• Exercise details: Drop the pictures and extract exactly the lines from the one that contains "Which pair of" through the end of the material.

Questions about shapes in pictures:
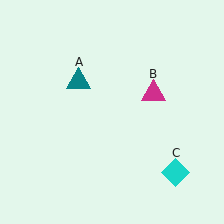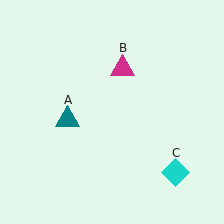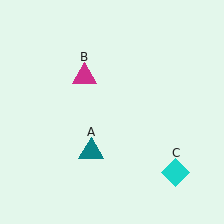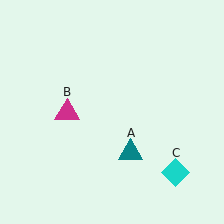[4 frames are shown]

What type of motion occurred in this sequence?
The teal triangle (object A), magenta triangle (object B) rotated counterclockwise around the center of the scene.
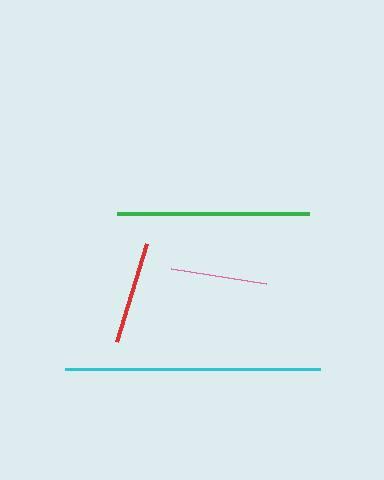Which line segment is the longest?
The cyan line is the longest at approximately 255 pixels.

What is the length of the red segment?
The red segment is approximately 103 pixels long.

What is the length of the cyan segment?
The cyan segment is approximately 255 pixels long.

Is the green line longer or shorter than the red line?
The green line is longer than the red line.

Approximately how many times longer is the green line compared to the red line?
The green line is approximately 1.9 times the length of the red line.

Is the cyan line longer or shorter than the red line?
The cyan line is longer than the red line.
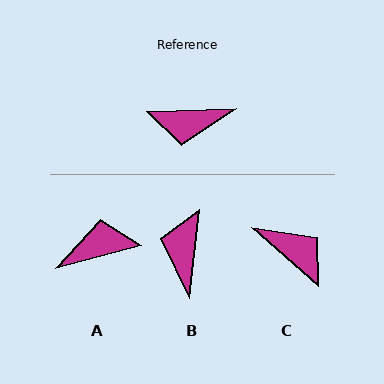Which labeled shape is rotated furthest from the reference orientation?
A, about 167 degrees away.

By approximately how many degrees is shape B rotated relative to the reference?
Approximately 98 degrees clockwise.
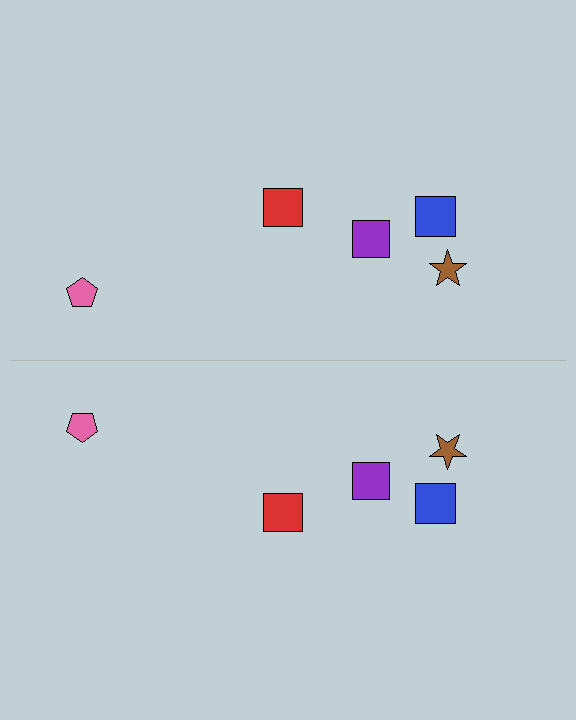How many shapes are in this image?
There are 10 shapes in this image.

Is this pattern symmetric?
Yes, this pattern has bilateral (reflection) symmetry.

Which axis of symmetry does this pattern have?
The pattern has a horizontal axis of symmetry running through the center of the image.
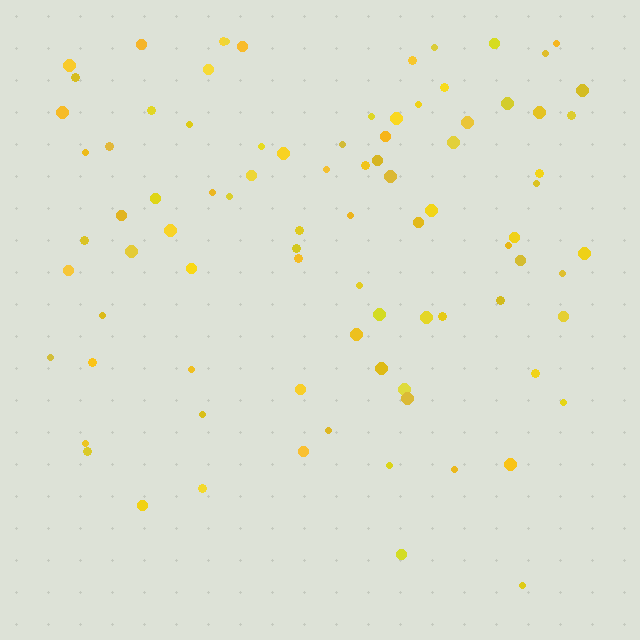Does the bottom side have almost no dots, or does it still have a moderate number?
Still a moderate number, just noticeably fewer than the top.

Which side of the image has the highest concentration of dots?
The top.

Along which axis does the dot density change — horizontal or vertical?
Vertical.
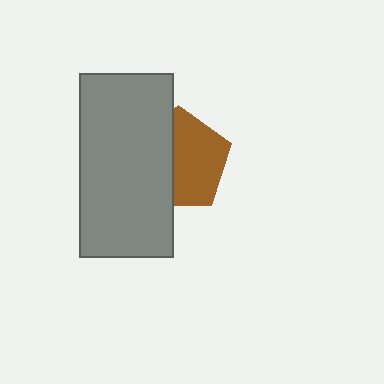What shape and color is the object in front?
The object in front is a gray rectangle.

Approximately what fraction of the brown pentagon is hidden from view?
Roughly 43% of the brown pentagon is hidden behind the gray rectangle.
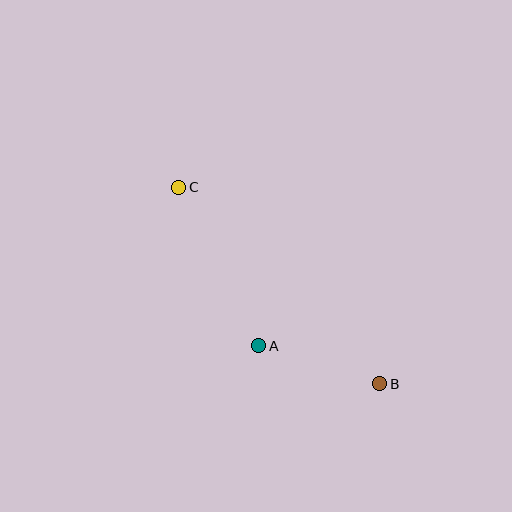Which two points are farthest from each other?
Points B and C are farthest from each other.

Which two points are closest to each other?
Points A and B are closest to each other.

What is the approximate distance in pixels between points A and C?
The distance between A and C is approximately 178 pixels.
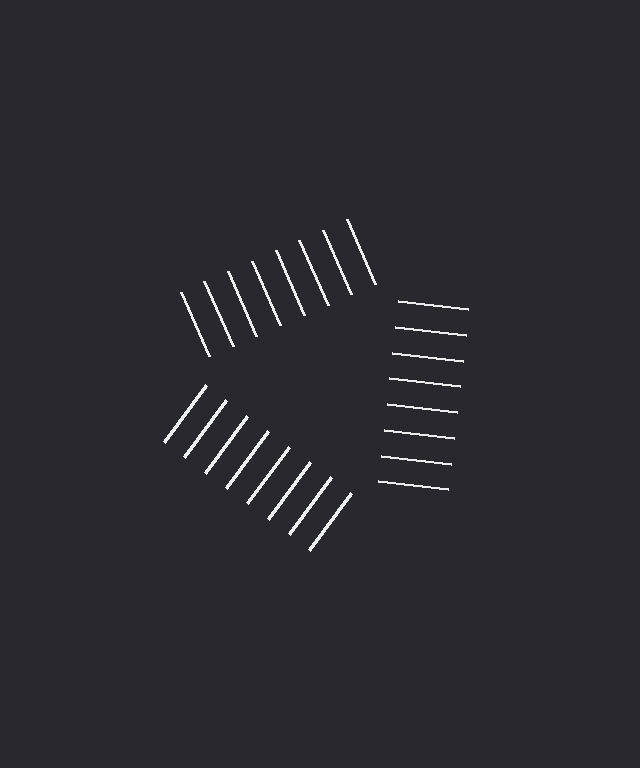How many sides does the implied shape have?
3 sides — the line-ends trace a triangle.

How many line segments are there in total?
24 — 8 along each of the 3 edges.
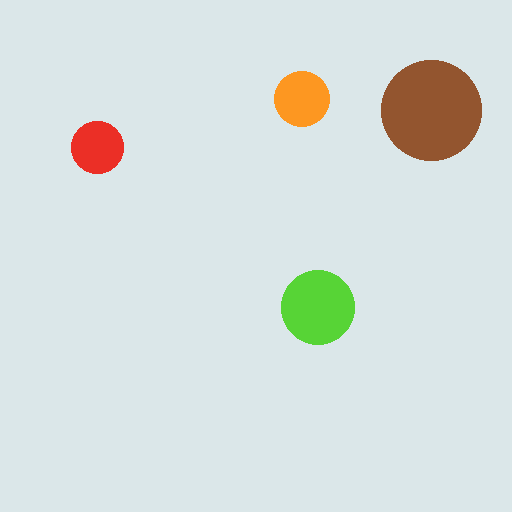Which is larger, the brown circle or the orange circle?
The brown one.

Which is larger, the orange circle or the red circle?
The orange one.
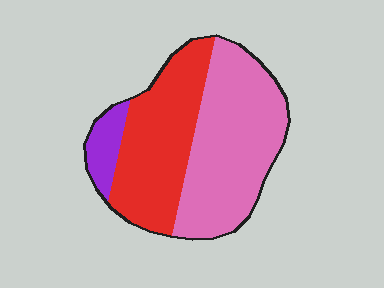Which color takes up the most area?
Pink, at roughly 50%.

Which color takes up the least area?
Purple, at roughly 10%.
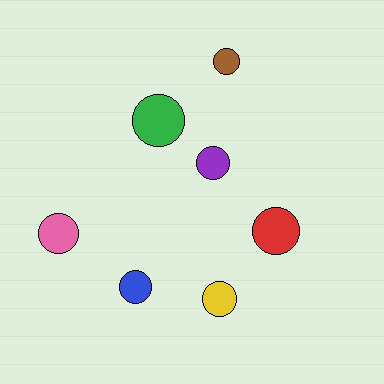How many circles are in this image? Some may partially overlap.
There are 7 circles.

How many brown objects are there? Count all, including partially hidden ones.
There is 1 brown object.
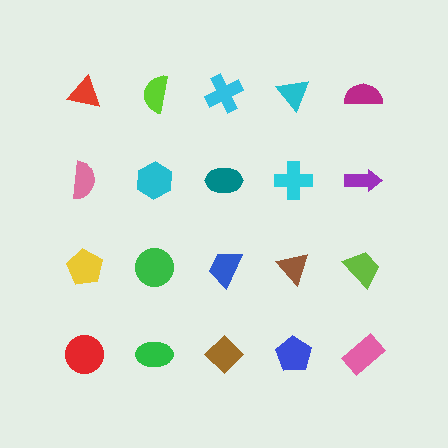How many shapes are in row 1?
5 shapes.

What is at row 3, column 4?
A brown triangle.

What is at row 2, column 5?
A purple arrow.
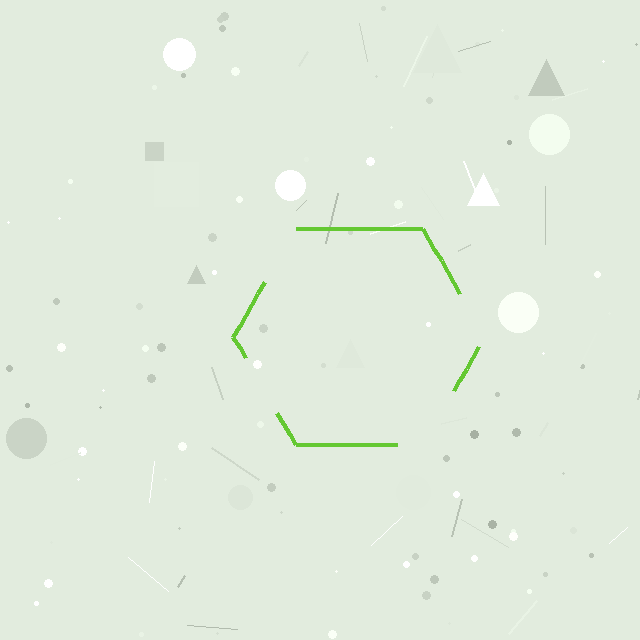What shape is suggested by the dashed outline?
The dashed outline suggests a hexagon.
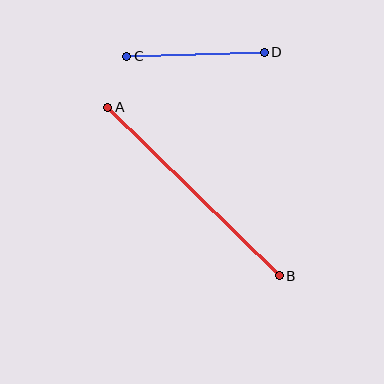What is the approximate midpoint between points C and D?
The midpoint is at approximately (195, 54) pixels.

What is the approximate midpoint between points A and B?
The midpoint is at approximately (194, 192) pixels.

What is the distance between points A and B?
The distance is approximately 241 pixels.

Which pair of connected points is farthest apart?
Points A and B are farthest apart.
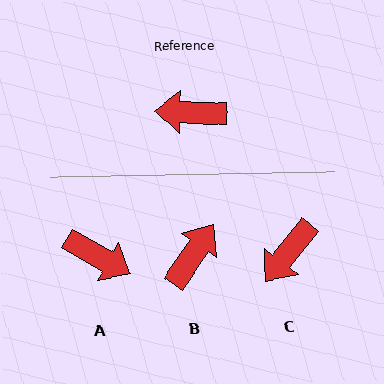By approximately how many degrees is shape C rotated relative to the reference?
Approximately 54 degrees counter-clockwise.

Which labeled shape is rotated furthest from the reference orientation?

• Task response:
Which pair of connected points is farthest apart?
Points A and B are farthest apart.
By approximately how many degrees is shape C rotated relative to the reference?
Approximately 54 degrees counter-clockwise.

Which labeled shape is rotated furthest from the reference orientation?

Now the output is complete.